[START OF Source material]

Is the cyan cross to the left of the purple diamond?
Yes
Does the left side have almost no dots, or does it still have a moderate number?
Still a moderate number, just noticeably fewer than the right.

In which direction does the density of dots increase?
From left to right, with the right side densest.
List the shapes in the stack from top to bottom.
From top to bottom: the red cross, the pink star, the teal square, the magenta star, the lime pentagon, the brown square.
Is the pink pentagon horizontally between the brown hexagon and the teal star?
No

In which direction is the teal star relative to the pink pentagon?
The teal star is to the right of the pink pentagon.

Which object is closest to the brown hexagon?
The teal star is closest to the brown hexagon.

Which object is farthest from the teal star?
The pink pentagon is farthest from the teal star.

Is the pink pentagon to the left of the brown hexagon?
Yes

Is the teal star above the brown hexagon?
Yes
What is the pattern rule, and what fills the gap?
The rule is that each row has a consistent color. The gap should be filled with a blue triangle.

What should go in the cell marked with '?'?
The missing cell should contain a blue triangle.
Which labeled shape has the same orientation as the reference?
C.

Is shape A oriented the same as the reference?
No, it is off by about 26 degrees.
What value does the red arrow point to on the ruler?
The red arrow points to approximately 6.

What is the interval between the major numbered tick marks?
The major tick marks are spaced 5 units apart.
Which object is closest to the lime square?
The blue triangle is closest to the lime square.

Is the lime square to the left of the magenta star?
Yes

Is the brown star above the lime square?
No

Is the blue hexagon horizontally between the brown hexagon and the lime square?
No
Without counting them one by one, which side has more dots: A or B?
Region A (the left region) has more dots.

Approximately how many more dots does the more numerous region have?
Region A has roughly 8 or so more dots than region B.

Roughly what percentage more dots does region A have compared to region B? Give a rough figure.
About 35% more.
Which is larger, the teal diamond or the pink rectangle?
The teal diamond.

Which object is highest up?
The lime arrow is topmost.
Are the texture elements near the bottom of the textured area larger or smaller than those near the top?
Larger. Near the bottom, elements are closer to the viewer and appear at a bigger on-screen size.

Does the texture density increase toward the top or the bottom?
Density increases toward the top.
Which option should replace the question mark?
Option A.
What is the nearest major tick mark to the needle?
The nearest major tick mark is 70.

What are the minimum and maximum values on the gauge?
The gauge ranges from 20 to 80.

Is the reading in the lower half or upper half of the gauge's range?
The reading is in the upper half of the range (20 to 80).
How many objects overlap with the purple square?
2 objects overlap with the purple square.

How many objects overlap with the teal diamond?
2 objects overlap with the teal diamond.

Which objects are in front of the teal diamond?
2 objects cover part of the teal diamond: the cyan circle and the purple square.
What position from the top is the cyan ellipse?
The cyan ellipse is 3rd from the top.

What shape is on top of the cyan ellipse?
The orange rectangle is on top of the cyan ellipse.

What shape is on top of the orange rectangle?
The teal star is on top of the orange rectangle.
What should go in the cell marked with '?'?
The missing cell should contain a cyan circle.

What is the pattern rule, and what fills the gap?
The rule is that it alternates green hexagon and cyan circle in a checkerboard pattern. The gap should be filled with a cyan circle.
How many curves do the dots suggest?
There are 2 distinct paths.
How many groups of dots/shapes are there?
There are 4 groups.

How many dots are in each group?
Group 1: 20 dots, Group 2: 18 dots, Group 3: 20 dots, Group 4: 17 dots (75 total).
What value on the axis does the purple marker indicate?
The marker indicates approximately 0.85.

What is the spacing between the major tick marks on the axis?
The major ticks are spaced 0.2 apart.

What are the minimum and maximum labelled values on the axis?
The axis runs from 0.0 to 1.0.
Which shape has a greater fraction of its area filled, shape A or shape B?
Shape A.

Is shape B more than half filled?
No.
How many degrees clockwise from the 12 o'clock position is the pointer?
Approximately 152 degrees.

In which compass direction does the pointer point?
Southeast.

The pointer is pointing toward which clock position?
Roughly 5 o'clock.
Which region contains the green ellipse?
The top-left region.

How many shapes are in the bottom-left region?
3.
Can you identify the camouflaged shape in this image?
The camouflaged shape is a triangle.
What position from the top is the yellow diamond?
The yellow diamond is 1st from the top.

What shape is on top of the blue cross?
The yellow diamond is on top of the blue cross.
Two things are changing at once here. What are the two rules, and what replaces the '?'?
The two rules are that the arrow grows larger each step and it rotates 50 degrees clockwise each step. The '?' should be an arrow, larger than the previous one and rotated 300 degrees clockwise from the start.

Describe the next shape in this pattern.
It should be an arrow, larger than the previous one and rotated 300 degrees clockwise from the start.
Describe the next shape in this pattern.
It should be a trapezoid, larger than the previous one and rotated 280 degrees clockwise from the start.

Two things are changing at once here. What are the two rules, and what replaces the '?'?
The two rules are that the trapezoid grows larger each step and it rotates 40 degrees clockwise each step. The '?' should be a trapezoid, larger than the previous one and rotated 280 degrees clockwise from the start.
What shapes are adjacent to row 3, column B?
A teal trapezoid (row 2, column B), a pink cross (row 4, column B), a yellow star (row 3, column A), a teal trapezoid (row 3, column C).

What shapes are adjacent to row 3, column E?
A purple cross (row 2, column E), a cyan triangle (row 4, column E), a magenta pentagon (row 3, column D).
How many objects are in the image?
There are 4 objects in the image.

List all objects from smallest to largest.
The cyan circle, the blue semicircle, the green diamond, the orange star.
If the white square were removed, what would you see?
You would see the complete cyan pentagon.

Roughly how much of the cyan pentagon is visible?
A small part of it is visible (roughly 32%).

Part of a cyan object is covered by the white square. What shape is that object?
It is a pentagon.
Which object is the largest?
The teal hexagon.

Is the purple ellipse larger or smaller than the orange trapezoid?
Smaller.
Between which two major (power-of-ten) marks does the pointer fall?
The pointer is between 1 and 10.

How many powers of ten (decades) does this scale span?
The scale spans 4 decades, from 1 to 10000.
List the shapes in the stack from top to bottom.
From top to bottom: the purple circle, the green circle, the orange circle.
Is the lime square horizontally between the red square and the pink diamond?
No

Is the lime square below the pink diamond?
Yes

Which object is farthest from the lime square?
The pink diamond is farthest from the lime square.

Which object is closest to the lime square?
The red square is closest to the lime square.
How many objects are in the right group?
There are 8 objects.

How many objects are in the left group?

[END OF Source material]

Written problem
Return the lines above exactly, keeping every word.

Answer
Is the cyan cross to the left of the purple diamond?
Yes
Does the left side have almost no dots, or does it still have a moderate number?
Still a moderate number, just noticeably fewer than the right.

In which direction does the density of dots increase?
From left to right, with the right side densest.
List the shapes in the stack from top to bottom.
From top to bottom: the red cross, the pink star, the teal square, the magenta star, the lime pentagon, the brown square.
Is the pink pentagon horizontally between the brown hexagon and the teal star?
No

In which direction is the teal star relative to the pink pentagon?
The teal star is to the right of the pink pentagon.

Which object is closest to the brown hexagon?
The teal star is closest to the brown hexagon.

Which object is farthest from the teal star?
The pink pentagon is farthest from the teal star.

Is the pink pentagon to the left of the brown hexagon?
Yes

Is the teal star above the brown hexagon?
Yes
What is the pattern rule, and what fills the gap?
The rule is that each row has a consistent color. The gap should be filled with a blue triangle.

What should go in the cell marked with '?'?
The missing cell should contain a blue triangle.
Which labeled shape has the same orientation as the reference?
C.

Is shape A oriented the same as the reference?
No, it is off by about 26 degrees.
What value does the red arrow point to on the ruler?
The red arrow points to approximately 6.

What is the interval between the major numbered tick marks?
The major tick marks are spaced 5 units apart.
Which object is closest to the lime square?
The blue triangle is closest to the lime square.

Is the lime square to the left of the magenta star?
Yes

Is the brown star above the lime square?
No

Is the blue hexagon horizontally between the brown hexagon and the lime square?
No
Without counting them one by one, which side has more dots: A or B?
Region A (the left region) has more dots.

Approximately how many more dots does the more numerous region have?
Region A has roughly 8 or so more dots than region B.

Roughly what percentage more dots does region A have compared to region B? Give a rough figure.
About 35% more.
Which is larger, the teal diamond or the pink rectangle?
The teal diamond.

Which object is highest up?
The lime arrow is topmost.
Are the texture elements near the bottom of the textured area larger or smaller than those near the top?
Larger. Near the bottom, elements are closer to the viewer and appear at a bigger on-screen size.

Does the texture density increase toward the top or the bottom?
Density increases toward the top.
Which option should replace the question mark?
Option A.
What is the nearest major tick mark to the needle?
The nearest major tick mark is 70.

What are the minimum and maximum values on the gauge?
The gauge ranges from 20 to 80.

Is the reading in the lower half or upper half of the gauge's range?
The reading is in the upper half of the range (20 to 80).
How many objects overlap with the purple square?
2 objects overlap with the purple square.

How many objects overlap with the teal diamond?
2 objects overlap with the teal diamond.

Which objects are in front of the teal diamond?
2 objects cover part of the teal diamond: the cyan circle and the purple square.
What position from the top is the cyan ellipse?
The cyan ellipse is 3rd from the top.

What shape is on top of the cyan ellipse?
The orange rectangle is on top of the cyan ellipse.

What shape is on top of the orange rectangle?
The teal star is on top of the orange rectangle.
What should go in the cell marked with '?'?
The missing cell should contain a cyan circle.

What is the pattern rule, and what fills the gap?
The rule is that it alternates green hexagon and cyan circle in a checkerboard pattern. The gap should be filled with a cyan circle.
How many curves do the dots suggest?
There are 2 distinct paths.
How many groups of dots/shapes are there?
There are 4 groups.

How many dots are in each group?
Group 1: 20 dots, Group 2: 18 dots, Group 3: 20 dots, Group 4: 17 dots (75 total).
What value on the axis does the purple marker indicate?
The marker indicates approximately 0.85.

What is the spacing between the major tick marks on the axis?
The major ticks are spaced 0.2 apart.

What are the minimum and maximum labelled values on the axis?
The axis runs from 0.0 to 1.0.
Which shape has a greater fraction of its area filled, shape A or shape B?
Shape A.

Is shape B more than half filled?
No.
How many degrees clockwise from the 12 o'clock position is the pointer?
Approximately 152 degrees.

In which compass direction does the pointer point?
Southeast.

The pointer is pointing toward which clock position?
Roughly 5 o'clock.
Which region contains the green ellipse?
The top-left region.

How many shapes are in the bottom-left region?
3.
Can you identify the camouflaged shape in this image?
The camouflaged shape is a triangle.
What position from the top is the yellow diamond?
The yellow diamond is 1st from the top.

What shape is on top of the blue cross?
The yellow diamond is on top of the blue cross.
Two things are changing at once here. What are the two rules, and what replaces the '?'?
The two rules are that the arrow grows larger each step and it rotates 50 degrees clockwise each step. The '?' should be an arrow, larger than the previous one and rotated 300 degrees clockwise from the start.

Describe the next shape in this pattern.
It should be an arrow, larger than the previous one and rotated 300 degrees clockwise from the start.
Describe the next shape in this pattern.
It should be a trapezoid, larger than the previous one and rotated 280 degrees clockwise from the start.

Two things are changing at once here. What are the two rules, and what replaces the '?'?
The two rules are that the trapezoid grows larger each step and it rotates 40 degrees clockwise each step. The '?' should be a trapezoid, larger than the previous one and rotated 280 degrees clockwise from the start.
What shapes are adjacent to row 3, column B?
A teal trapezoid (row 2, column B), a pink cross (row 4, column B), a yellow star (row 3, column A), a teal trapezoid (row 3, column C).

What shapes are adjacent to row 3, column E?
A purple cross (row 2, column E), a cyan triangle (row 4, column E), a magenta pentagon (row 3, column D).
How many objects are in the image?
There are 4 objects in the image.

List all objects from smallest to largest.
The cyan circle, the blue semicircle, the green diamond, the orange star.
If the white square were removed, what would you see?
You would see the complete cyan pentagon.

Roughly how much of the cyan pentagon is visible?
A small part of it is visible (roughly 32%).

Part of a cyan object is covered by the white square. What shape is that object?
It is a pentagon.
Which object is the largest?
The teal hexagon.

Is the purple ellipse larger or smaller than the orange trapezoid?
Smaller.
Between which two major (power-of-ten) marks does the pointer fall?
The pointer is between 1 and 10.

How many powers of ten (decades) does this scale span?
The scale spans 4 decades, from 1 to 10000.
List the shapes in the stack from top to bottom.
From top to bottom: the purple circle, the green circle, the orange circle.
Is the lime square horizontally between the red square and the pink diamond?
No

Is the lime square below the pink diamond?
Yes

Which object is farthest from the lime square?
The pink diamond is farthest from the lime square.

Which object is closest to the lime square?
The red square is closest to the lime square.
How many objects are in the right group?
There are 8 objects.

How many objects are in the left group?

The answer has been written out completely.